# START OF RECORDS FOR THE TASK
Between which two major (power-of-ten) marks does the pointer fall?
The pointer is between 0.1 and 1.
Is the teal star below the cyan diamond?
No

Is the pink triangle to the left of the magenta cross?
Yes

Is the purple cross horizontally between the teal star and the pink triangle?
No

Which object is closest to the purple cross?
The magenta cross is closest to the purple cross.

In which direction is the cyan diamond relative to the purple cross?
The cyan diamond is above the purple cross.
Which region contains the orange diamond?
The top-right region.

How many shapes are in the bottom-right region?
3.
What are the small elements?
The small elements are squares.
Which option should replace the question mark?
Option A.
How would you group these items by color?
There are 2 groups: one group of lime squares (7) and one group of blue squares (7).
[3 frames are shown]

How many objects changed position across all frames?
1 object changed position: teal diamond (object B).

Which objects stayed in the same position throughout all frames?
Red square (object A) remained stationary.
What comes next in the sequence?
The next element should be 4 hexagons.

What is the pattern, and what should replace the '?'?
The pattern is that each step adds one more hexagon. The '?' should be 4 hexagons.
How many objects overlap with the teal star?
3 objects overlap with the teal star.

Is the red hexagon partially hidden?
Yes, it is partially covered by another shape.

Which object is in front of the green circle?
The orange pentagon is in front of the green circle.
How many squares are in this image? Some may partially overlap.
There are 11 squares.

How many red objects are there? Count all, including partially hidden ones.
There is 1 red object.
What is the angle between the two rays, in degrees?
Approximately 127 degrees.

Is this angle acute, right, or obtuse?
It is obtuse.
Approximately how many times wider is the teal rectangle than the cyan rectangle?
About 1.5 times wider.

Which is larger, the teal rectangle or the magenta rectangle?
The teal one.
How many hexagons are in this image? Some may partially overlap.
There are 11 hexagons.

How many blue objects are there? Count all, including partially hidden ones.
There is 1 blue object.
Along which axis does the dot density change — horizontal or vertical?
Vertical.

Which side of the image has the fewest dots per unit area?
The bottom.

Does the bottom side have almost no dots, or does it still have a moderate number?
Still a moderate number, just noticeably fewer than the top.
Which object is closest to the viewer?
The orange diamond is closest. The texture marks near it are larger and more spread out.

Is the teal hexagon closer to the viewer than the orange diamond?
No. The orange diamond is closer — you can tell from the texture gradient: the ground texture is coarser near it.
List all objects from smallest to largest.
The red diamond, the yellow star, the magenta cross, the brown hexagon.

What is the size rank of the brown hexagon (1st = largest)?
# END OF RECORDS FOR THE TASK
§ WORK TO DO
Above are the records; retype every one exactly.

§ EXPECTED ANSWER
Between which two major (power-of-ten) marks does the pointer fall?
The pointer is between 0.1 and 1.
Is the teal star below the cyan diamond?
No

Is the pink triangle to the left of the magenta cross?
Yes

Is the purple cross horizontally between the teal star and the pink triangle?
No

Which object is closest to the purple cross?
The magenta cross is closest to the purple cross.

In which direction is the cyan diamond relative to the purple cross?
The cyan diamond is above the purple cross.
Which region contains the orange diamond?
The top-right region.

How many shapes are in the bottom-right region?
3.
What are the small elements?
The small elements are squares.
Which option should replace the question mark?
Option A.
How would you group these items by color?
There are 2 groups: one group of lime squares (7) and one group of blue squares (7).
[3 frames are shown]

How many objects changed position across all frames?
1 object changed position: teal diamond (object B).

Which objects stayed in the same position throughout all frames?
Red square (object A) remained stationary.
What comes next in the sequence?
The next element should be 4 hexagons.

What is the pattern, and what should replace the '?'?
The pattern is that each step adds one more hexagon. The '?' should be 4 hexagons.
How many objects overlap with the teal star?
3 objects overlap with the teal star.

Is the red hexagon partially hidden?
Yes, it is partially covered by another shape.

Which object is in front of the green circle?
The orange pentagon is in front of the green circle.
How many squares are in this image? Some may partially overlap.
There are 11 squares.

How many red objects are there? Count all, including partially hidden ones.
There is 1 red object.
What is the angle between the two rays, in degrees?
Approximately 127 degrees.

Is this angle acute, right, or obtuse?
It is obtuse.
Approximately how many times wider is the teal rectangle than the cyan rectangle?
About 1.5 times wider.

Which is larger, the teal rectangle or the magenta rectangle?
The teal one.
How many hexagons are in this image? Some may partially overlap.
There are 11 hexagons.

How many blue objects are there? Count all, including partially hidden ones.
There is 1 blue object.
Along which axis does the dot density change — horizontal or vertical?
Vertical.

Which side of the image has the fewest dots per unit area?
The bottom.

Does the bottom side have almost no dots, or does it still have a moderate number?
Still a moderate number, just noticeably fewer than the top.
Which object is closest to the viewer?
The orange diamond is closest. The texture marks near it are larger and more spread out.

Is the teal hexagon closer to the viewer than the orange diamond?
No. The orange diamond is closer — you can tell from the texture gradient: the ground texture is coarser near it.
List all objects from smallest to largest.
The red diamond, the yellow star, the magenta cross, the brown hexagon.

What is the size rank of the brown hexagon (1st = largest)?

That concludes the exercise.